(Extracted data entries)
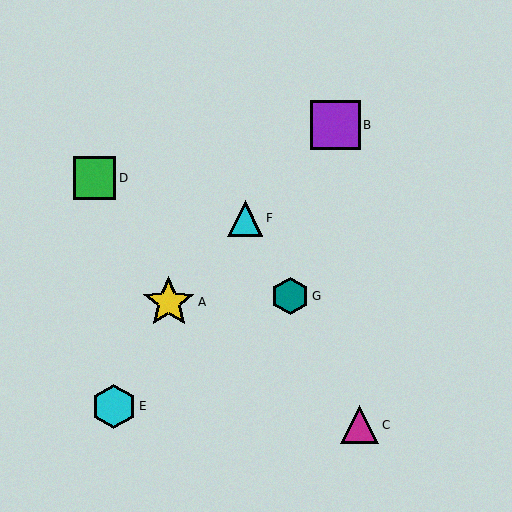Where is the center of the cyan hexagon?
The center of the cyan hexagon is at (114, 406).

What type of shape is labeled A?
Shape A is a yellow star.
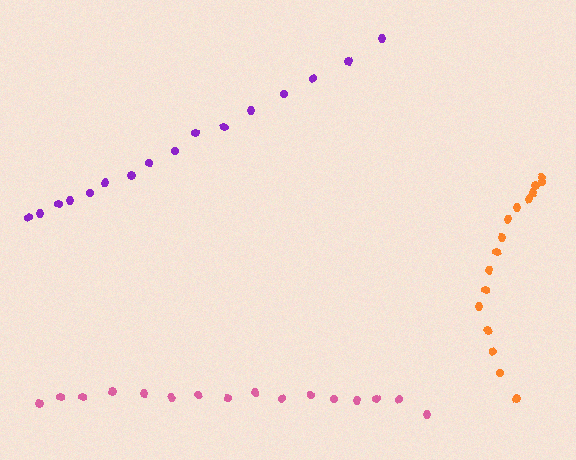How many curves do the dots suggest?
There are 3 distinct paths.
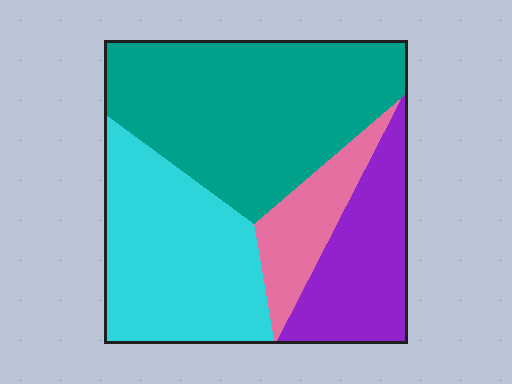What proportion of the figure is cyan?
Cyan covers 30% of the figure.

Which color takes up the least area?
Pink, at roughly 10%.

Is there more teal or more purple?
Teal.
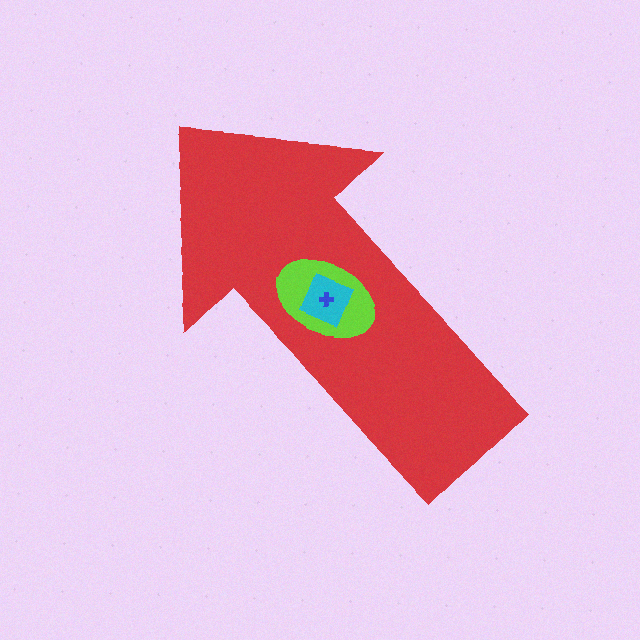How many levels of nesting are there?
4.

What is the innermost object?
The blue cross.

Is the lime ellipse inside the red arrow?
Yes.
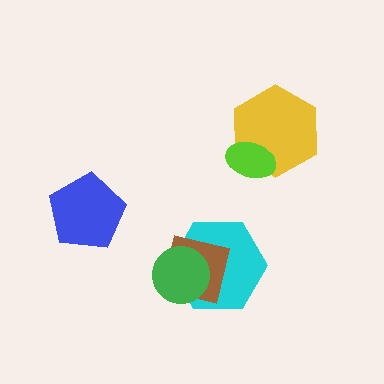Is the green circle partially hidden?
No, no other shape covers it.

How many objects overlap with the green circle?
2 objects overlap with the green circle.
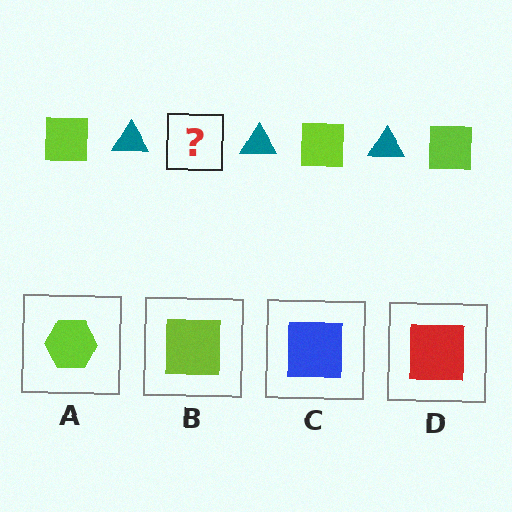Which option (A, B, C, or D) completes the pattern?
B.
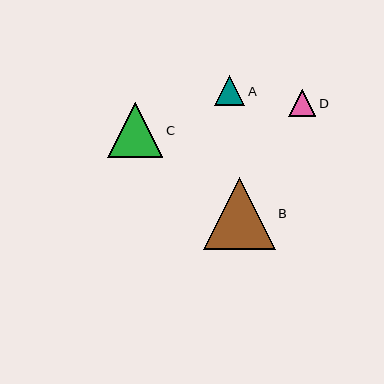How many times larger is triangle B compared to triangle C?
Triangle B is approximately 1.3 times the size of triangle C.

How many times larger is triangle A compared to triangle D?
Triangle A is approximately 1.1 times the size of triangle D.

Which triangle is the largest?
Triangle B is the largest with a size of approximately 71 pixels.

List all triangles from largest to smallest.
From largest to smallest: B, C, A, D.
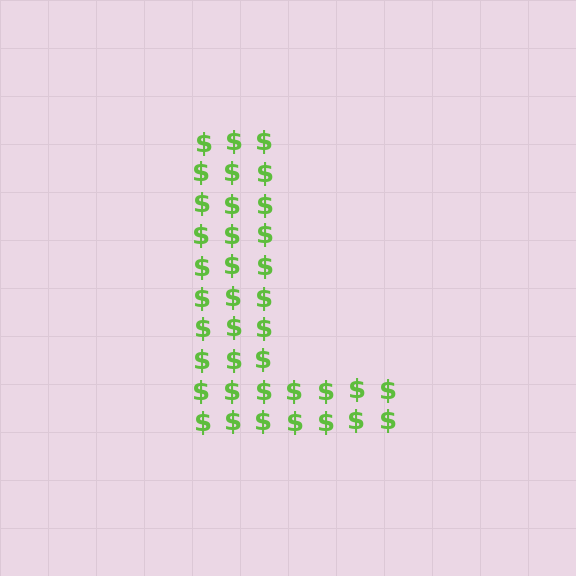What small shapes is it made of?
It is made of small dollar signs.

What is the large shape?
The large shape is the letter L.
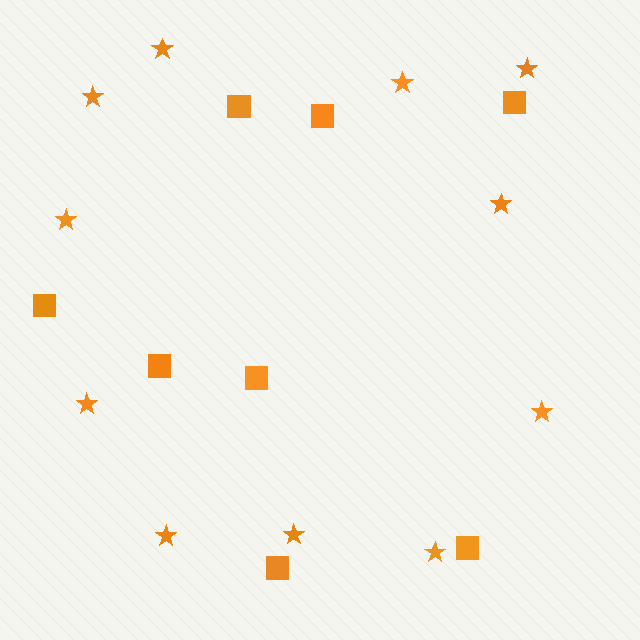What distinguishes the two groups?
There are 2 groups: one group of stars (11) and one group of squares (8).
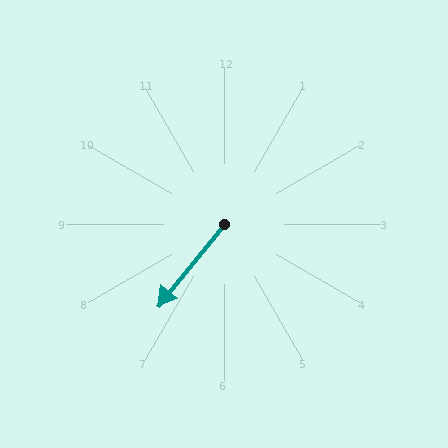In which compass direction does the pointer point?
Southwest.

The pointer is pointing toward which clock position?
Roughly 7 o'clock.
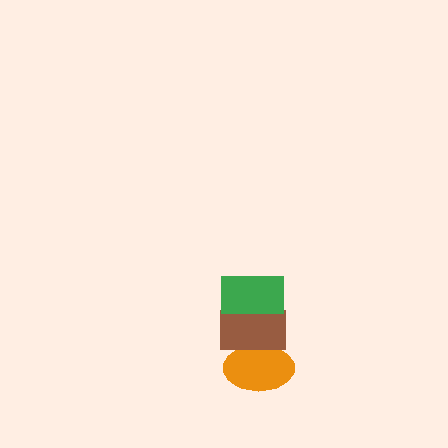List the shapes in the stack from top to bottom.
From top to bottom: the green rectangle, the brown rectangle, the orange ellipse.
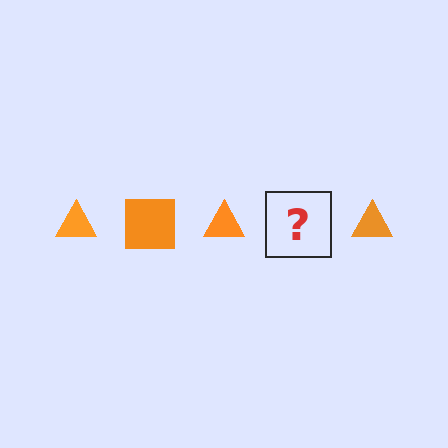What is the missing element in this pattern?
The missing element is an orange square.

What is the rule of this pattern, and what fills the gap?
The rule is that the pattern cycles through triangle, square shapes in orange. The gap should be filled with an orange square.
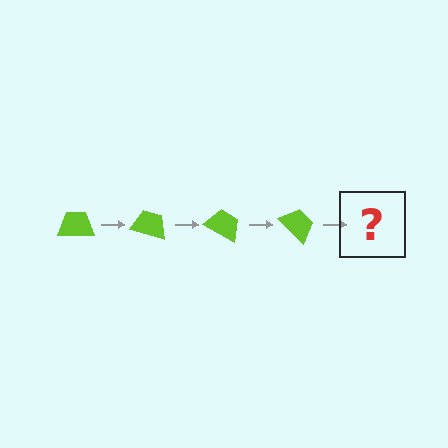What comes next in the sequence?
The next element should be a lime trapezoid rotated 60 degrees clockwise.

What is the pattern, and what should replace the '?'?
The pattern is that the trapezoid rotates 15 degrees clockwise each step. The '?' should be a lime trapezoid rotated 60 degrees clockwise.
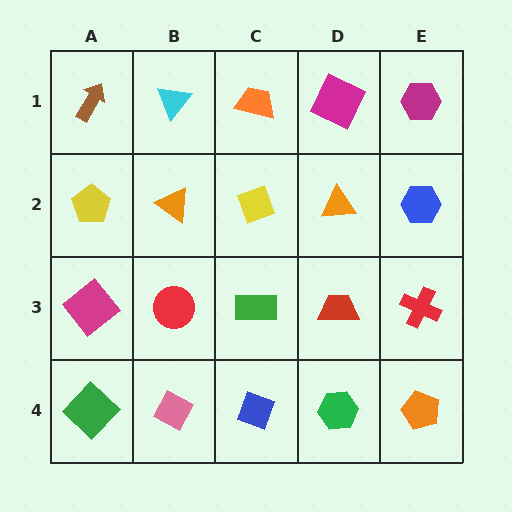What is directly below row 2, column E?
A red cross.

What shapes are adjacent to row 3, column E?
A blue hexagon (row 2, column E), an orange pentagon (row 4, column E), a red trapezoid (row 3, column D).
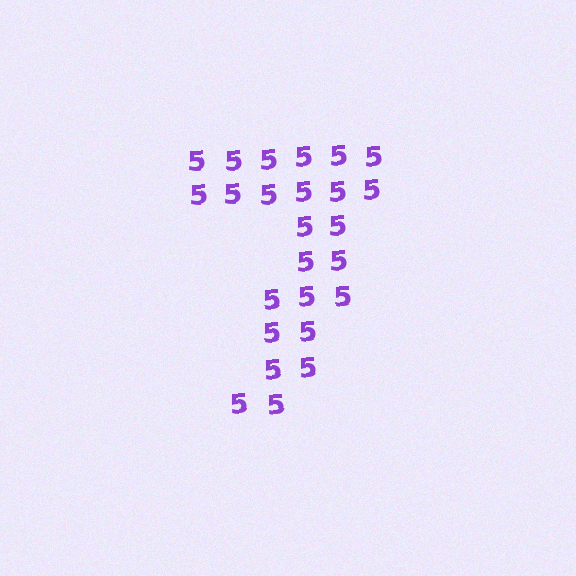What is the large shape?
The large shape is the digit 7.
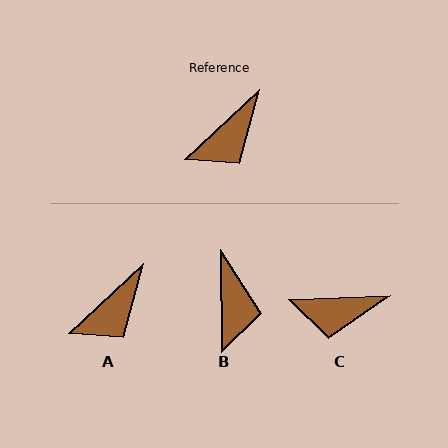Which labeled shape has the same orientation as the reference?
A.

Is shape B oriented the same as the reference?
No, it is off by about 48 degrees.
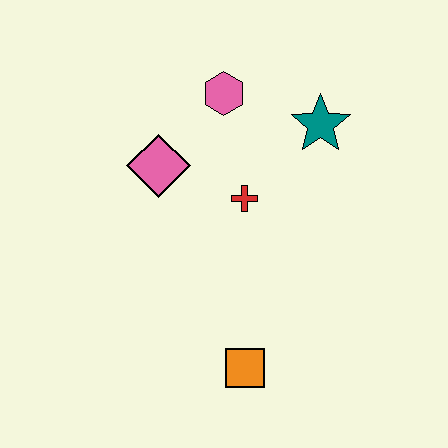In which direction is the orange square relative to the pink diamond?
The orange square is below the pink diamond.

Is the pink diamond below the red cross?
No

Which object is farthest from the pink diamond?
The orange square is farthest from the pink diamond.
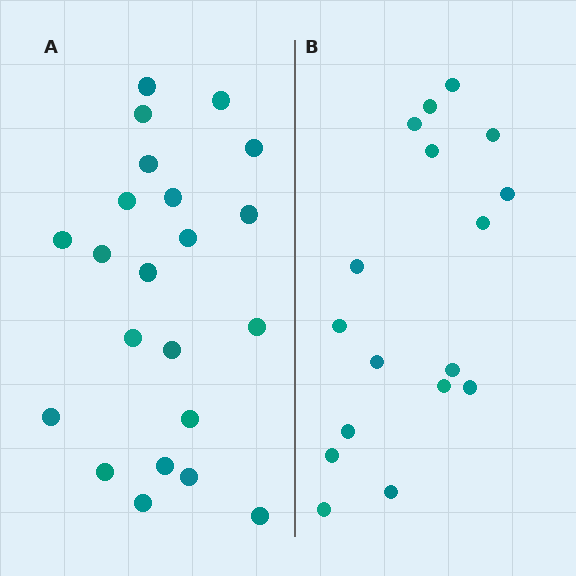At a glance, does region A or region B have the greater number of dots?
Region A (the left region) has more dots.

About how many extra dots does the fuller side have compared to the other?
Region A has about 5 more dots than region B.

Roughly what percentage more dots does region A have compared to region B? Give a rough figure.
About 30% more.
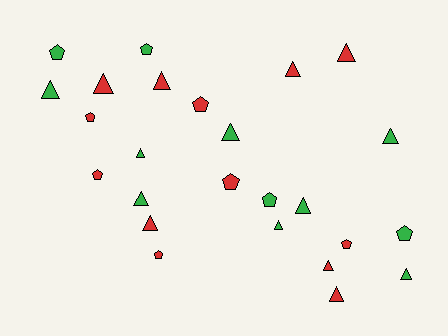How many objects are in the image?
There are 25 objects.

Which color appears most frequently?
Red, with 13 objects.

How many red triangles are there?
There are 7 red triangles.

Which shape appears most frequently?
Triangle, with 15 objects.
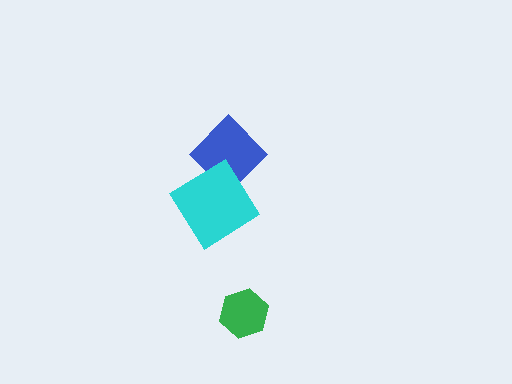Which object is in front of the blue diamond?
The cyan diamond is in front of the blue diamond.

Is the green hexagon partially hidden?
No, no other shape covers it.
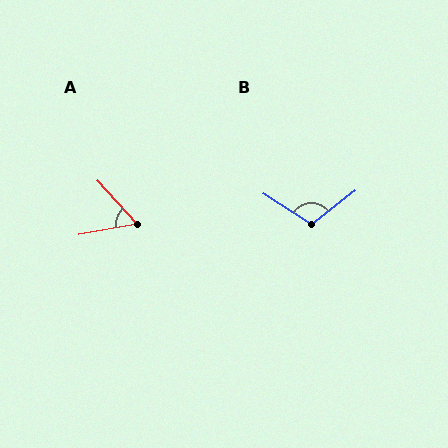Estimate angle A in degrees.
Approximately 58 degrees.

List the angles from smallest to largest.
A (58°), B (109°).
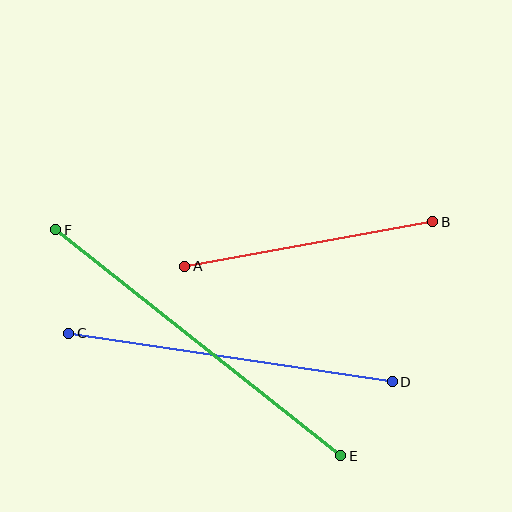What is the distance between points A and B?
The distance is approximately 252 pixels.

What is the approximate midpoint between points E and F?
The midpoint is at approximately (198, 343) pixels.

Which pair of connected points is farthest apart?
Points E and F are farthest apart.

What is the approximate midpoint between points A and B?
The midpoint is at approximately (309, 244) pixels.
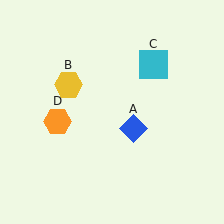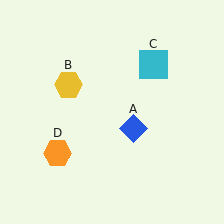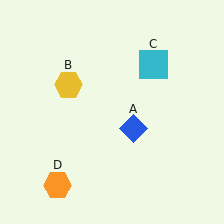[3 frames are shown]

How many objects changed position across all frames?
1 object changed position: orange hexagon (object D).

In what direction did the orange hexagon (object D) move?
The orange hexagon (object D) moved down.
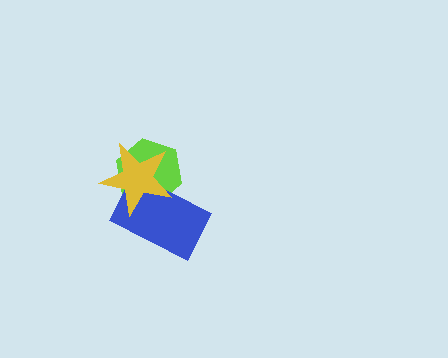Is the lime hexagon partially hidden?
Yes, it is partially covered by another shape.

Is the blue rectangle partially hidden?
Yes, it is partially covered by another shape.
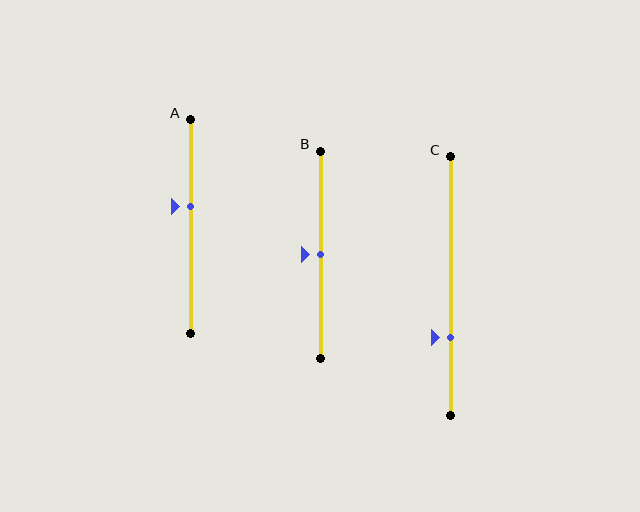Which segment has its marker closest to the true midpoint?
Segment B has its marker closest to the true midpoint.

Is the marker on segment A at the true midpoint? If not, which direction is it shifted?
No, the marker on segment A is shifted upward by about 9% of the segment length.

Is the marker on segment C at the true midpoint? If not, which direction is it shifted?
No, the marker on segment C is shifted downward by about 20% of the segment length.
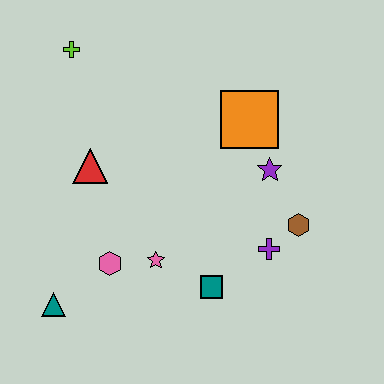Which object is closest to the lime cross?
The red triangle is closest to the lime cross.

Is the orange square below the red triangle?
No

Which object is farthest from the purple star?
The teal triangle is farthest from the purple star.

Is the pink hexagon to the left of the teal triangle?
No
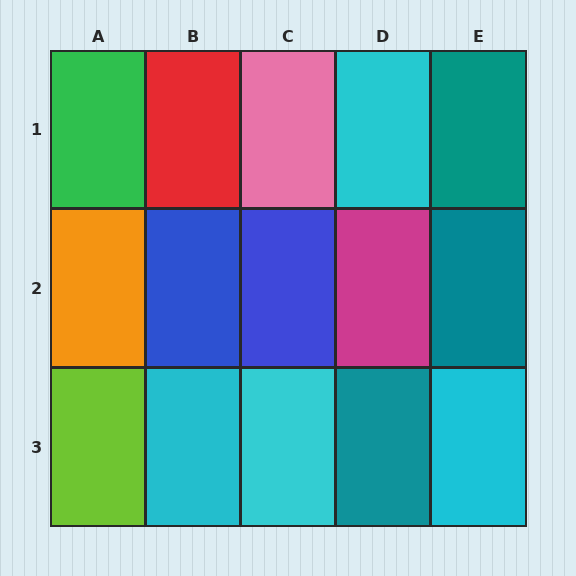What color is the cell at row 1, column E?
Teal.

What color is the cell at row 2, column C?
Blue.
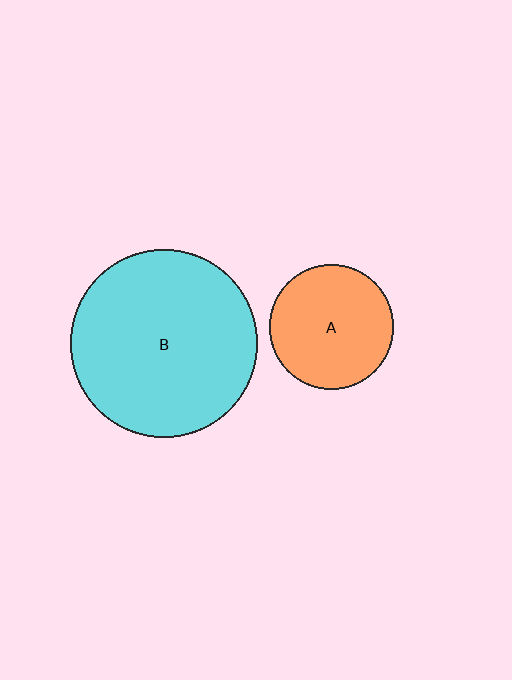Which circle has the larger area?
Circle B (cyan).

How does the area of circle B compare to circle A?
Approximately 2.3 times.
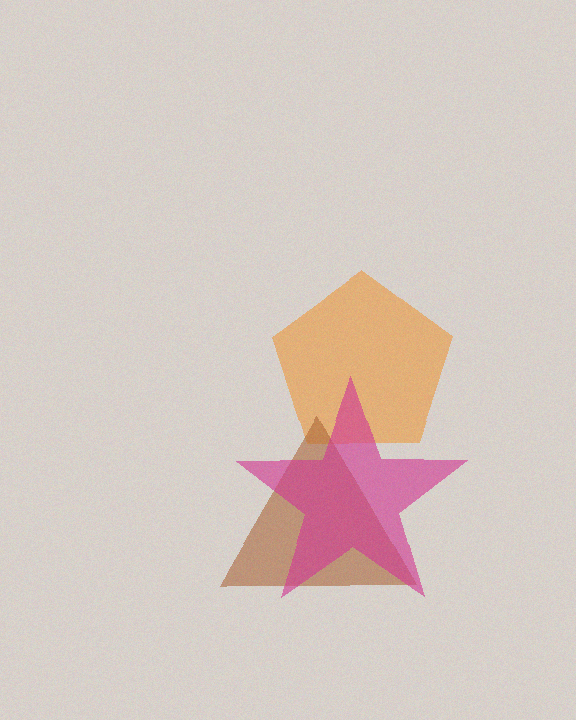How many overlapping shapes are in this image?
There are 3 overlapping shapes in the image.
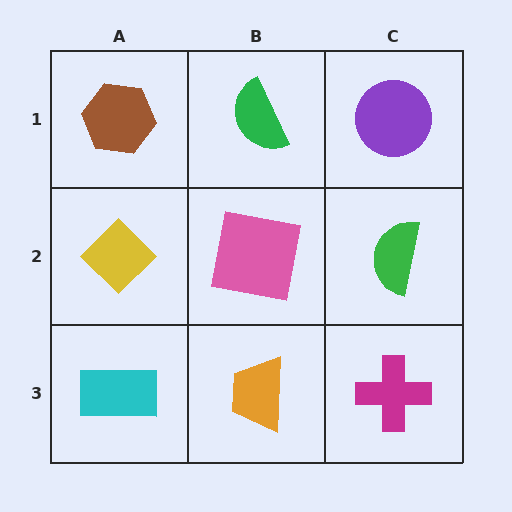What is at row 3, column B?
An orange trapezoid.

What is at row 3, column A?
A cyan rectangle.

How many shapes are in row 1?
3 shapes.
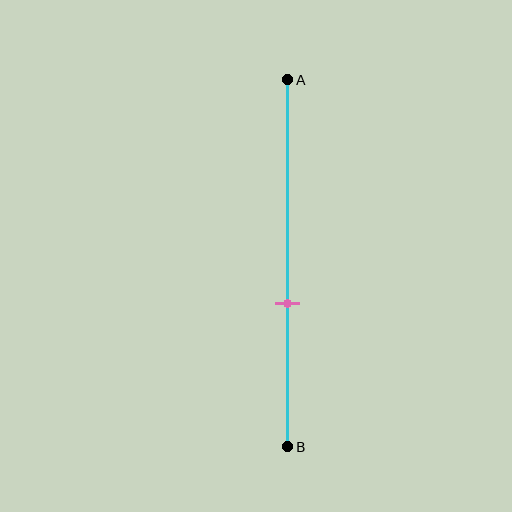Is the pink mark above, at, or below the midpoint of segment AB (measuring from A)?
The pink mark is below the midpoint of segment AB.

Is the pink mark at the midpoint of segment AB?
No, the mark is at about 60% from A, not at the 50% midpoint.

WHAT YOU NEED TO DO.
Repeat nothing but the lines from the one containing "How many shapes are in row 1?" through the end of the entries, exactly, and skip the pictures.

EXERCISE ANSWER.
How many shapes are in row 1?
3 shapes.
Is the pink mark above, at, or below the midpoint of segment AB (measuring from A)?
The pink mark is below the midpoint of segment AB.

Is the pink mark at the midpoint of segment AB?
No, the mark is at about 60% from A, not at the 50% midpoint.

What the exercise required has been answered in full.